Data entries

----------------

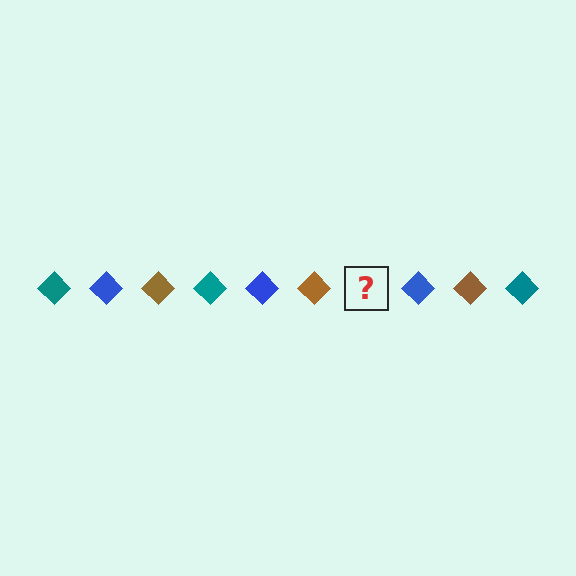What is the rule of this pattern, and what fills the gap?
The rule is that the pattern cycles through teal, blue, brown diamonds. The gap should be filled with a teal diamond.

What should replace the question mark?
The question mark should be replaced with a teal diamond.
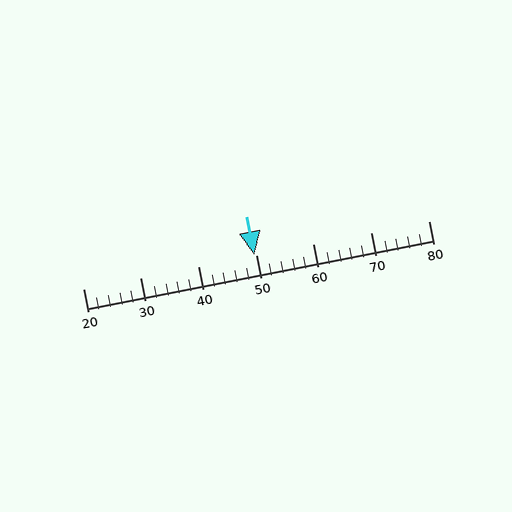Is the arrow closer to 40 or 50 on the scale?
The arrow is closer to 50.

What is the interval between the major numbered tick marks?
The major tick marks are spaced 10 units apart.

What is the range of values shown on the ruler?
The ruler shows values from 20 to 80.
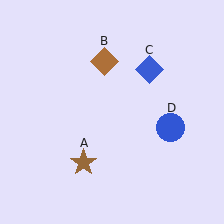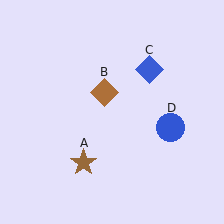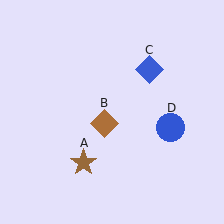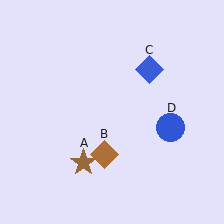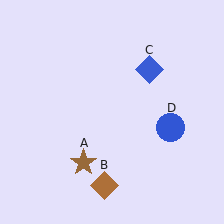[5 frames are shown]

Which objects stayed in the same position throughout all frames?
Brown star (object A) and blue diamond (object C) and blue circle (object D) remained stationary.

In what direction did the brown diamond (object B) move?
The brown diamond (object B) moved down.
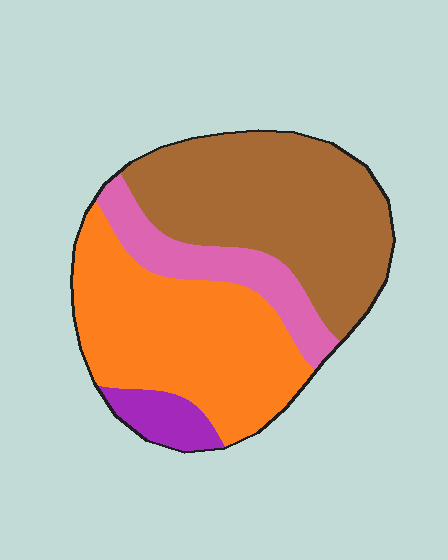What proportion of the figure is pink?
Pink covers roughly 15% of the figure.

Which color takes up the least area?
Purple, at roughly 5%.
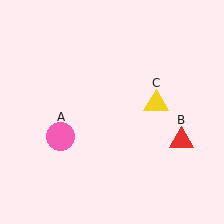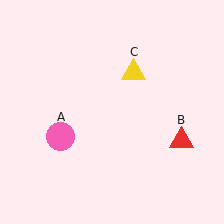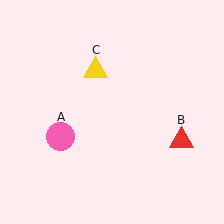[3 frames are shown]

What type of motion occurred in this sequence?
The yellow triangle (object C) rotated counterclockwise around the center of the scene.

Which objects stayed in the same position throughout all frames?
Pink circle (object A) and red triangle (object B) remained stationary.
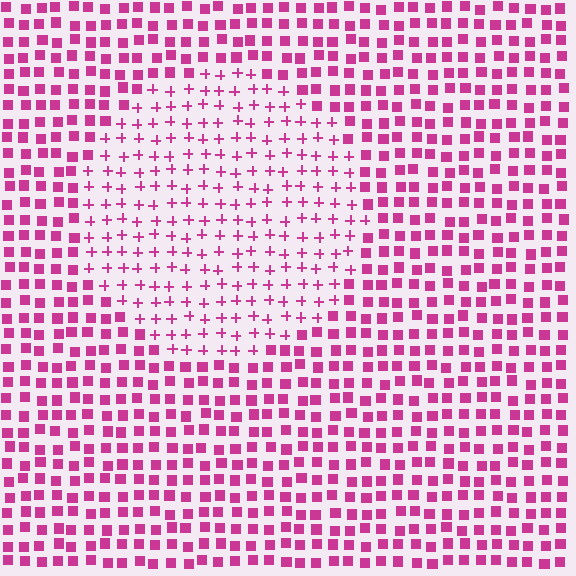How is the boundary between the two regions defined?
The boundary is defined by a change in element shape: plus signs inside vs. squares outside. All elements share the same color and spacing.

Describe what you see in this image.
The image is filled with small magenta elements arranged in a uniform grid. A circle-shaped region contains plus signs, while the surrounding area contains squares. The boundary is defined purely by the change in element shape.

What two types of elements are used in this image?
The image uses plus signs inside the circle region and squares outside it.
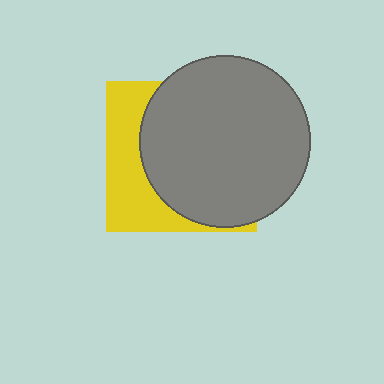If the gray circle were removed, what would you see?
You would see the complete yellow square.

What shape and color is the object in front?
The object in front is a gray circle.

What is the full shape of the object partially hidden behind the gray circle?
The partially hidden object is a yellow square.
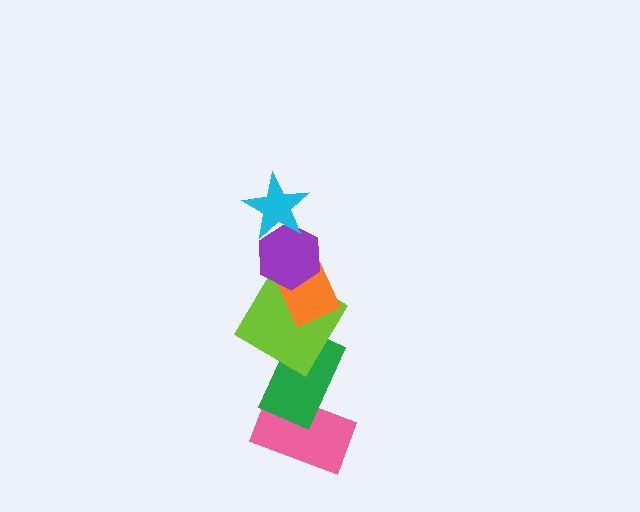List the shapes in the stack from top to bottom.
From top to bottom: the cyan star, the purple hexagon, the orange rectangle, the lime diamond, the green rectangle, the pink rectangle.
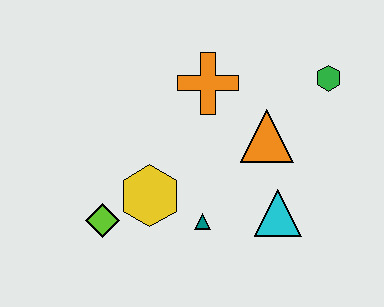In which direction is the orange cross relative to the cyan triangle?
The orange cross is above the cyan triangle.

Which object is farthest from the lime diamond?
The green hexagon is farthest from the lime diamond.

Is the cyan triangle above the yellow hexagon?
No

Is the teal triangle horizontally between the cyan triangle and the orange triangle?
No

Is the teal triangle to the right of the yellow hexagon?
Yes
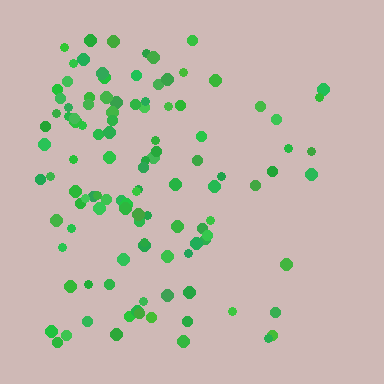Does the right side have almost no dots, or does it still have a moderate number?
Still a moderate number, just noticeably fewer than the left.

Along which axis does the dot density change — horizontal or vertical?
Horizontal.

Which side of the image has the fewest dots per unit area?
The right.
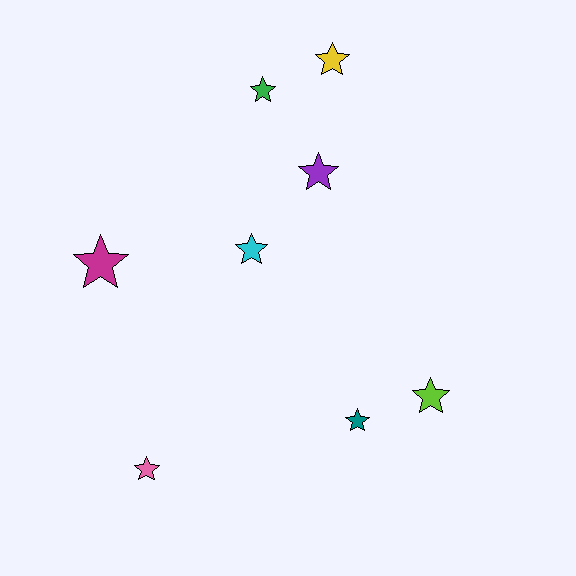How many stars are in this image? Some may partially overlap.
There are 8 stars.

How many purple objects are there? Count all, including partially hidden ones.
There is 1 purple object.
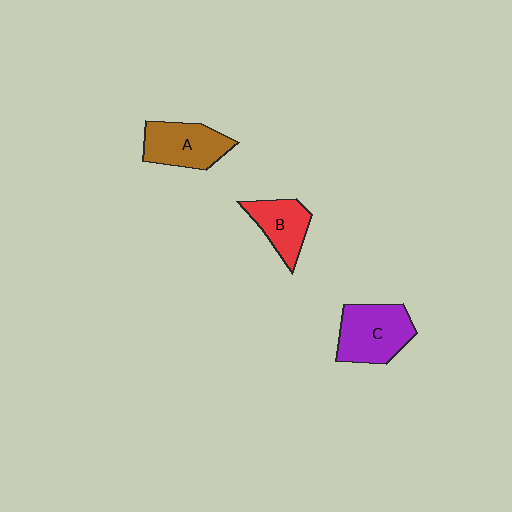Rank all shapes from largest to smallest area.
From largest to smallest: C (purple), A (brown), B (red).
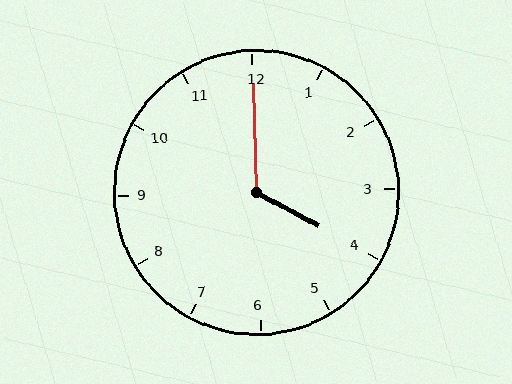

----------------

EXERCISE OBJECTIVE
Your task is to copy the entries in full and exactly, without any images.

RESULT FOR THIS TASK
What is the rule of this pattern, and what fills the gap?
The rule is that the pattern cycles through teal, blue, brown diamonds. The gap should be filled with a teal diamond.

What should replace the question mark?
The question mark should be replaced with a teal diamond.
Is the arrow closer to 40 or 50 on the scale?
The arrow is closer to 50.

What is the interval between the major numbered tick marks?
The major tick marks are spaced 10 units apart.

What is the range of values shown on the ruler?
The ruler shows values from 20 to 80.
[5 frames are shown]

Which objects stayed in the same position throughout all frames?
Brown star (object A) and blue diamond (object C) and blue circle (object D) remained stationary.

In what direction did the brown diamond (object B) move?
The brown diamond (object B) moved down.
What proportion of the figure is pink?
Pink covers roughly 15% of the figure.

Which color takes up the least area?
Purple, at roughly 5%.
[3 frames are shown]

What type of motion occurred in this sequence?
The yellow triangle (object C) rotated counterclockwise around the center of the scene.

Which objects stayed in the same position throughout all frames?
Pink circle (object A) and red triangle (object B) remained stationary.
How is the boundary between the two regions defined?
The boundary is defined by a change in element shape: plus signs inside vs. squares outside. All elements share the same color and spacing.

Describe what you see in this image.
The image is filled with small magenta elements arranged in a uniform grid. A circle-shaped region contains plus signs, while the surrounding area contains squares. The boundary is defined purely by the change in element shape.

What two types of elements are used in this image?
The image uses plus signs inside the circle region and squares outside it.
If the gray circle were removed, what would you see?
You would see the complete yellow square.

What shape and color is the object in front?
The object in front is a gray circle.

What is the full shape of the object partially hidden behind the gray circle?
The partially hidden object is a yellow square.
List the shapes in the stack from top to bottom.
From top to bottom: the cyan star, the purple hexagon, the orange rectangle, the lime diamond, the green rectangle, the pink rectangle.
In which direction is the orange cross relative to the cyan triangle?
The orange cross is above the cyan triangle.

Which object is farthest from the lime diamond?
The green hexagon is farthest from the lime diamond.

Is the cyan triangle above the yellow hexagon?
No

Is the teal triangle horizontally between the cyan triangle and the orange triangle?
No

Is the teal triangle to the right of the yellow hexagon?
Yes
Does the right side have almost no dots, or does it still have a moderate number?
Still a moderate number, just noticeably fewer than the left.

Along which axis does the dot density change — horizontal or vertical?
Horizontal.

Which side of the image has the fewest dots per unit area?
The right.
How many stars are in this image? Some may partially overlap.
There are 8 stars.

How many purple objects are there? Count all, including partially hidden ones.
There is 1 purple object.
Rank all shapes from largest to smallest area.
From largest to smallest: C (purple), A (brown), B (red).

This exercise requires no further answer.